= AIM OF THE EXERCISE =
So long as no pictures are carried over, output the records below exactly.

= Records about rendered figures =
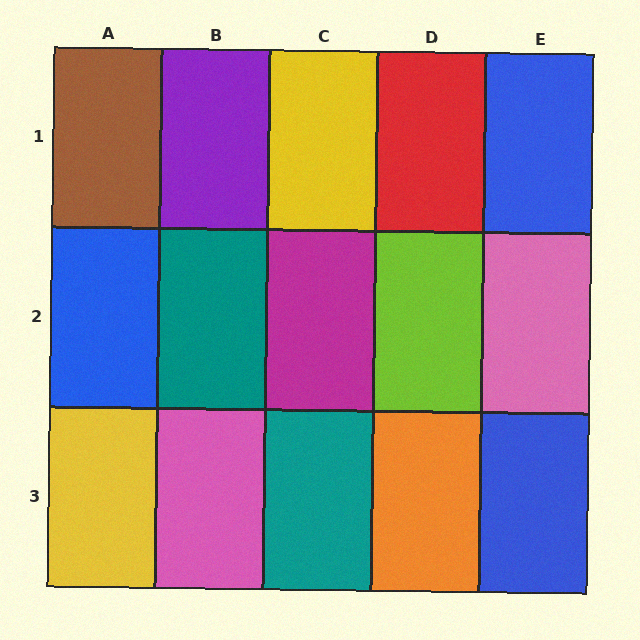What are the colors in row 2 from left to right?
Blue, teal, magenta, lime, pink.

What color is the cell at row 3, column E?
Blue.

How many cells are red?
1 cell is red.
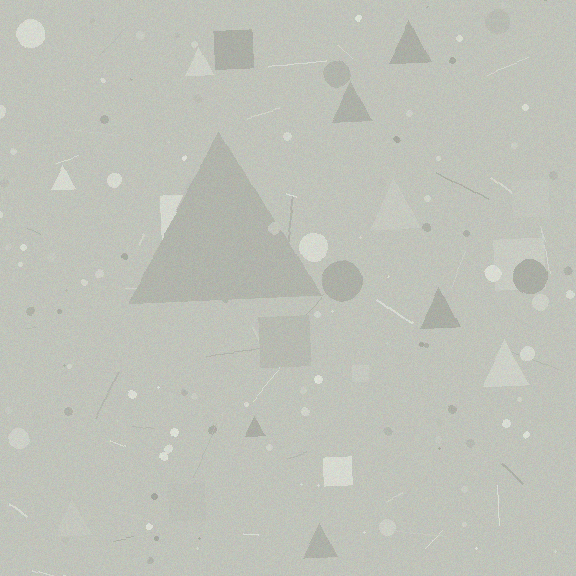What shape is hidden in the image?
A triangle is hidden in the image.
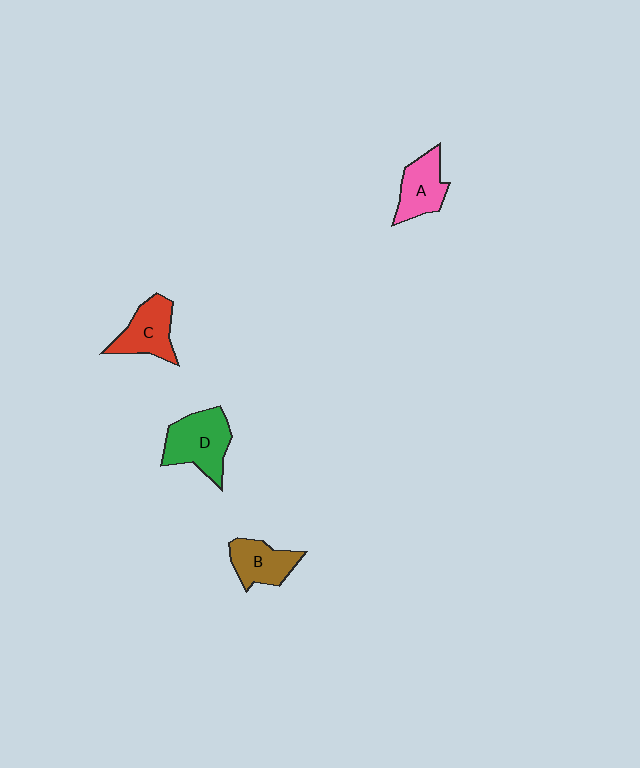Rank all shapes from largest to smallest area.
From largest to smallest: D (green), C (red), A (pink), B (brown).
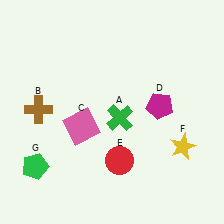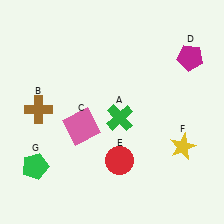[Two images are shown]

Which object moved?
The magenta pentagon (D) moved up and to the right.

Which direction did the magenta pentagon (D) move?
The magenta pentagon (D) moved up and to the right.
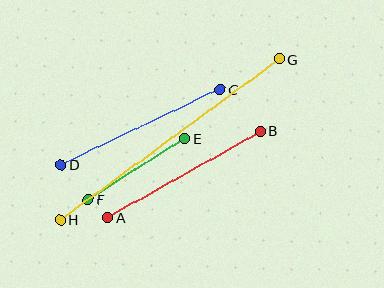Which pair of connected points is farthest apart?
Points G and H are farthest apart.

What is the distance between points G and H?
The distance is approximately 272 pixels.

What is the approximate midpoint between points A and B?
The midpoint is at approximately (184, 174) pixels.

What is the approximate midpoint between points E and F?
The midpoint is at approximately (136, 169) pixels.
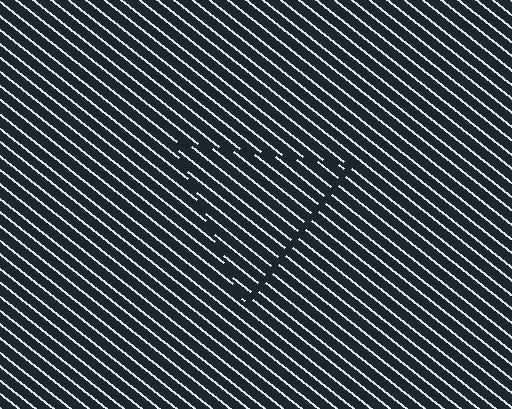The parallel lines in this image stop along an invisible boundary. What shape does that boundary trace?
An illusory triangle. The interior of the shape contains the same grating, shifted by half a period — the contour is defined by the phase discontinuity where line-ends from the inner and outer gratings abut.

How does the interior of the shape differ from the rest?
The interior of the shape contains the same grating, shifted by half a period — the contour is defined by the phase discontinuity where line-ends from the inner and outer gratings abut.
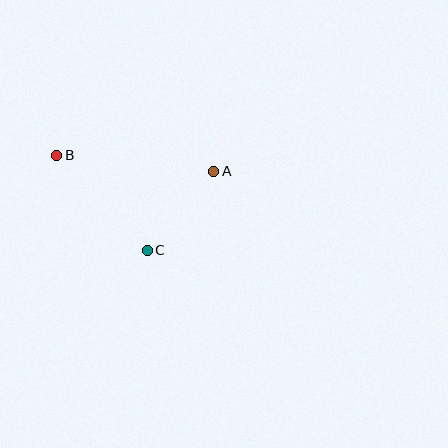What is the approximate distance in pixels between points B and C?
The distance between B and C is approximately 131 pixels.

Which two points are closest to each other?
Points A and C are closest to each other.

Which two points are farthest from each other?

= RESULT FOR THIS EXERCISE =
What are the colors in row 2 from left to right?
Blue, teal, magenta, lime, pink.

What color is the cell at row 3, column E?
Blue.

How many cells are red?
1 cell is red.
What shape is hidden in the image?
A triangle is hidden in the image.
Rank all shapes from largest to smallest area.
From largest to smallest: D (green), C (red), A (pink), B (brown).
[Two images are shown]

Which object moved?
The magenta pentagon (D) moved up and to the right.

Which direction did the magenta pentagon (D) move?
The magenta pentagon (D) moved up and to the right.
Which pair of connected points is farthest apart?
Points G and H are farthest apart.

What is the distance between points G and H?
The distance is approximately 272 pixels.

What is the approximate midpoint between points A and B?
The midpoint is at approximately (184, 174) pixels.

What is the approximate midpoint between points E and F?
The midpoint is at approximately (136, 169) pixels.
The parallel lines in this image stop along an invisible boundary. What shape does that boundary trace?
An illusory triangle. The interior of the shape contains the same grating, shifted by half a period — the contour is defined by the phase discontinuity where line-ends from the inner and outer gratings abut.

How does the interior of the shape differ from the rest?
The interior of the shape contains the same grating, shifted by half a period — the contour is defined by the phase discontinuity where line-ends from the inner and outer gratings abut.
What is the approximate distance in pixels between points B and C?
The distance between B and C is approximately 131 pixels.

Which two points are closest to each other?
Points A and C are closest to each other.

Which two points are farthest from each other?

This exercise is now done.